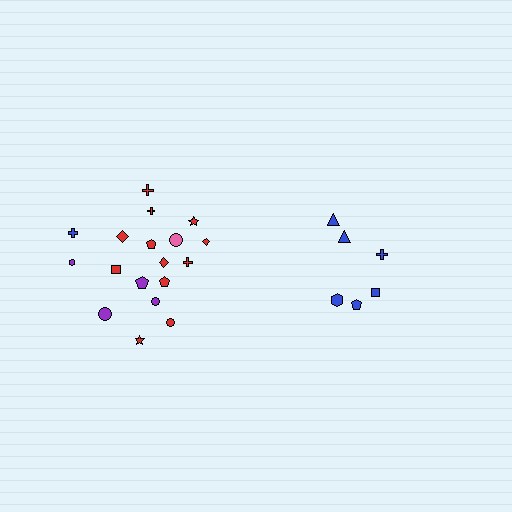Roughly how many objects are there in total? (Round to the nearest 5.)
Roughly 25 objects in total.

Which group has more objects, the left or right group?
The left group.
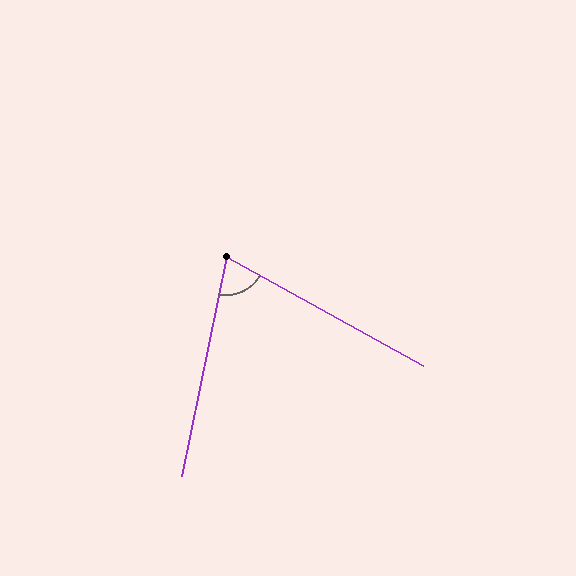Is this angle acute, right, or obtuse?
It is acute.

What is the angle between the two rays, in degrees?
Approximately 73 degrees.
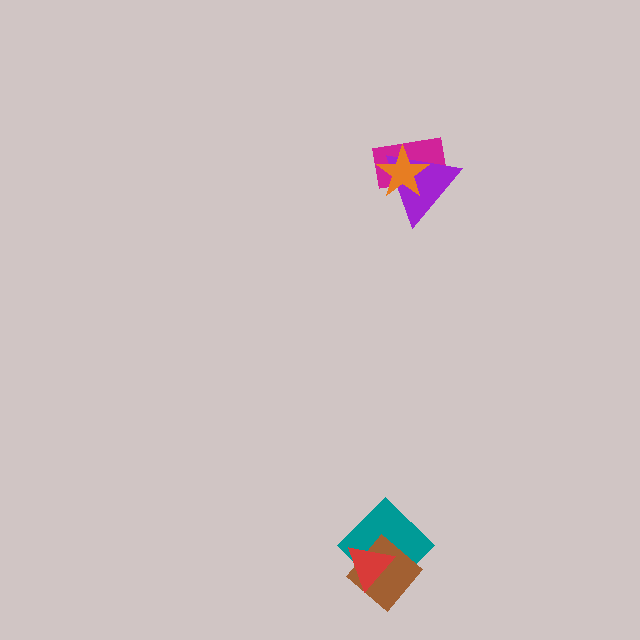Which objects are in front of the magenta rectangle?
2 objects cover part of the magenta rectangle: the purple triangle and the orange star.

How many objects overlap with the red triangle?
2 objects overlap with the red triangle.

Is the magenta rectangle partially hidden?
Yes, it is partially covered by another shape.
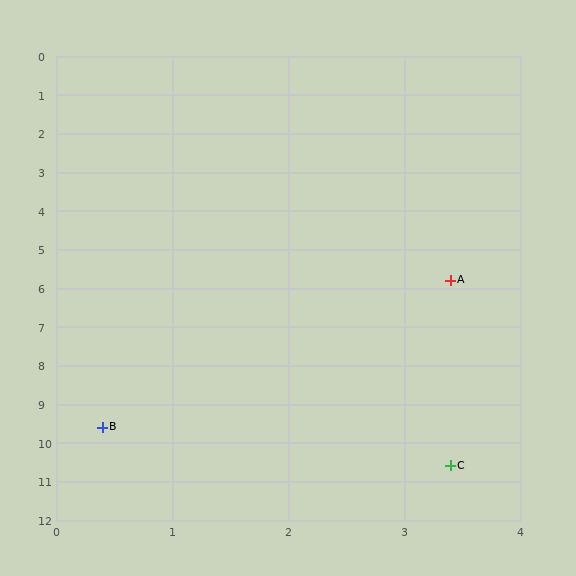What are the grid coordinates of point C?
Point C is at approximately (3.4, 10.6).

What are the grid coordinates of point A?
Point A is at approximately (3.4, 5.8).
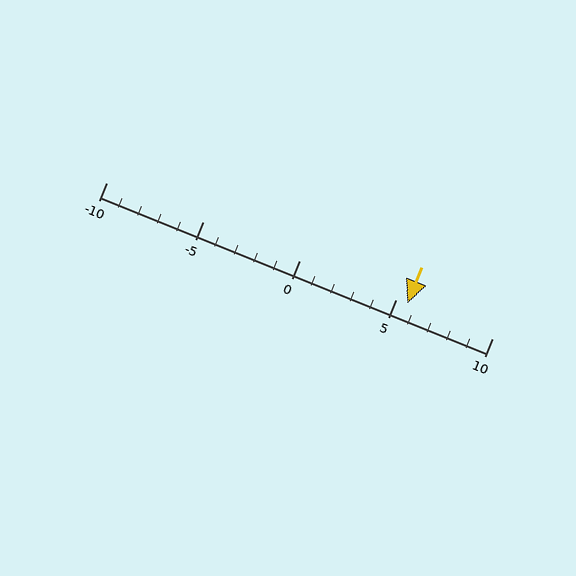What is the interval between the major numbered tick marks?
==
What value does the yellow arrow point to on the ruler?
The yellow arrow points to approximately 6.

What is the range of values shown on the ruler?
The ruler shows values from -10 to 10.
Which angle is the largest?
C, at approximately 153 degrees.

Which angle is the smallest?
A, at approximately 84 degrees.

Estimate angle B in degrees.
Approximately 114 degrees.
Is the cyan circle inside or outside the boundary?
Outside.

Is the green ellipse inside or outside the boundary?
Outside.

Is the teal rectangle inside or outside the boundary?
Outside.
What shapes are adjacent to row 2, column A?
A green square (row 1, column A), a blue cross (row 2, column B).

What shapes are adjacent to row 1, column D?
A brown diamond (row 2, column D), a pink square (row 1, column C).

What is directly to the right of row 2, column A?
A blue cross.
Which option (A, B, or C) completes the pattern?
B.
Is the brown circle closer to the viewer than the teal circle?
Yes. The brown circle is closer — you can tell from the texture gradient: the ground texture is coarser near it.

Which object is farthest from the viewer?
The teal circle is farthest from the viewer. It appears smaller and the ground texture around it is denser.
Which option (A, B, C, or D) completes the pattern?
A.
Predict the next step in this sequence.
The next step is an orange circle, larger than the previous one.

SET EXERCISE:
Start with the line that includes "What are the grid coordinates of point C?" and finish with the line that includes "What is the interval": reproduce those lines exactly, nothing before or after, and omit any pictures.

EXERCISE RESPONSE:
What are the grid coordinates of point C?
Point C is at approximately (3.4, 10.6).

What are the grid coordinates of point A?
Point A is at approximately (3.4, 5.8).
What is the interval between the major numbered tick marks?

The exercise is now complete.